Task objective
Copy exactly the stretch of lines from the one holding "Which line segment is the shortest?" through the last line of the data below, inclusive. Leave out pictures.

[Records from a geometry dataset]
— start —
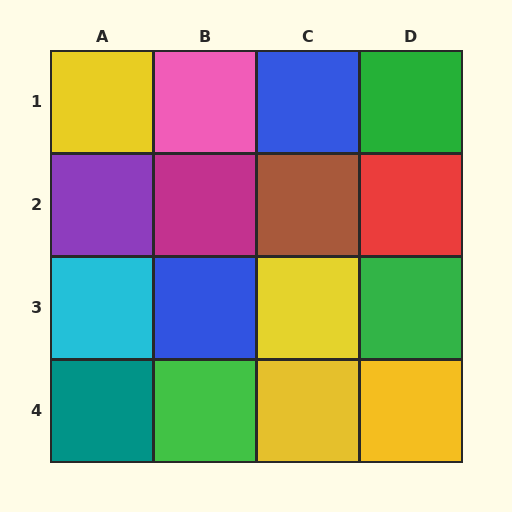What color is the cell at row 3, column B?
Blue.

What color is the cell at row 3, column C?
Yellow.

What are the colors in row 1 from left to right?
Yellow, pink, blue, green.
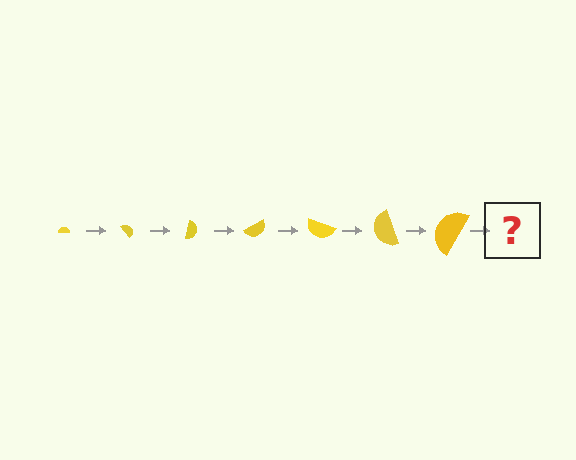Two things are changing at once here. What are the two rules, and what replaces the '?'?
The two rules are that the semicircle grows larger each step and it rotates 50 degrees clockwise each step. The '?' should be a semicircle, larger than the previous one and rotated 350 degrees clockwise from the start.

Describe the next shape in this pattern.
It should be a semicircle, larger than the previous one and rotated 350 degrees clockwise from the start.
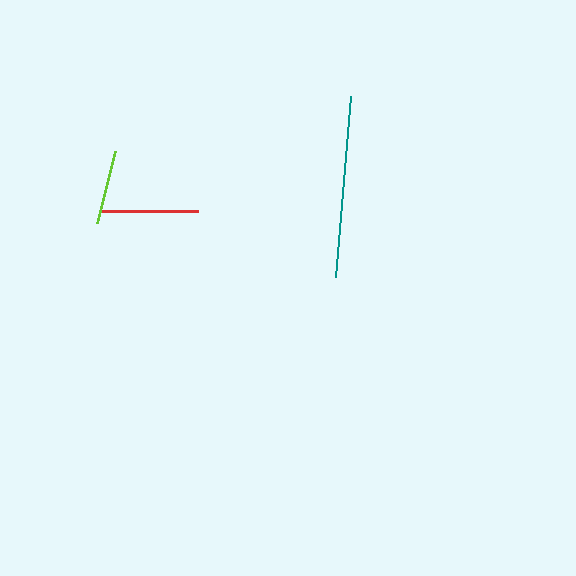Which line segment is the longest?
The teal line is the longest at approximately 182 pixels.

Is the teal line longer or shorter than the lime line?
The teal line is longer than the lime line.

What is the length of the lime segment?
The lime segment is approximately 75 pixels long.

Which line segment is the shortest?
The lime line is the shortest at approximately 75 pixels.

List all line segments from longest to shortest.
From longest to shortest: teal, red, lime.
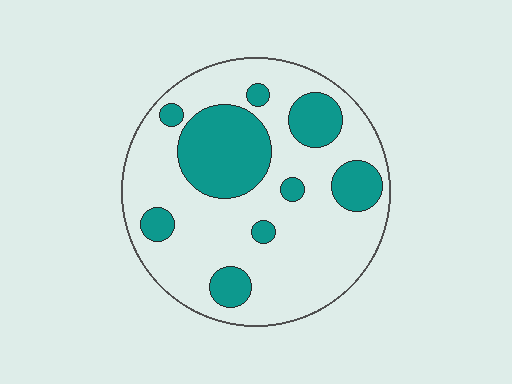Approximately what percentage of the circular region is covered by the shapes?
Approximately 30%.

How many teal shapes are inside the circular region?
9.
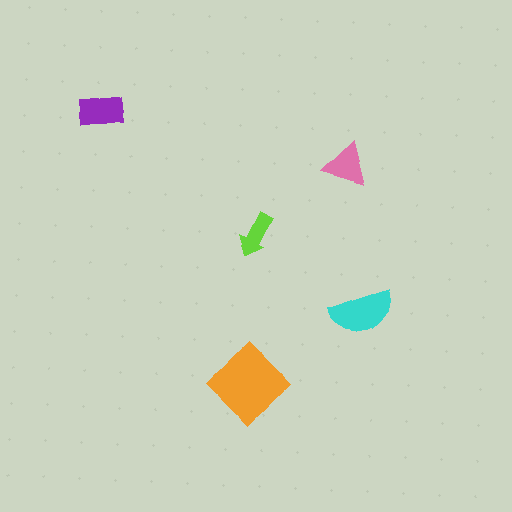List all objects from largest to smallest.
The orange diamond, the cyan semicircle, the purple rectangle, the pink triangle, the lime arrow.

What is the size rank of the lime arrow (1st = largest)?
5th.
— end —
Result of the exercise
Which line segment is the shortest?
The lime line is the shortest at approximately 75 pixels.

List all line segments from longest to shortest.
From longest to shortest: teal, red, lime.
Approximately what percentage of the circular region is covered by the shapes?
Approximately 30%.

How many teal shapes are inside the circular region?
9.
List all objects from largest to smallest.
The orange diamond, the cyan semicircle, the purple rectangle, the pink triangle, the lime arrow.

What is the size rank of the lime arrow (1st = largest)?
5th.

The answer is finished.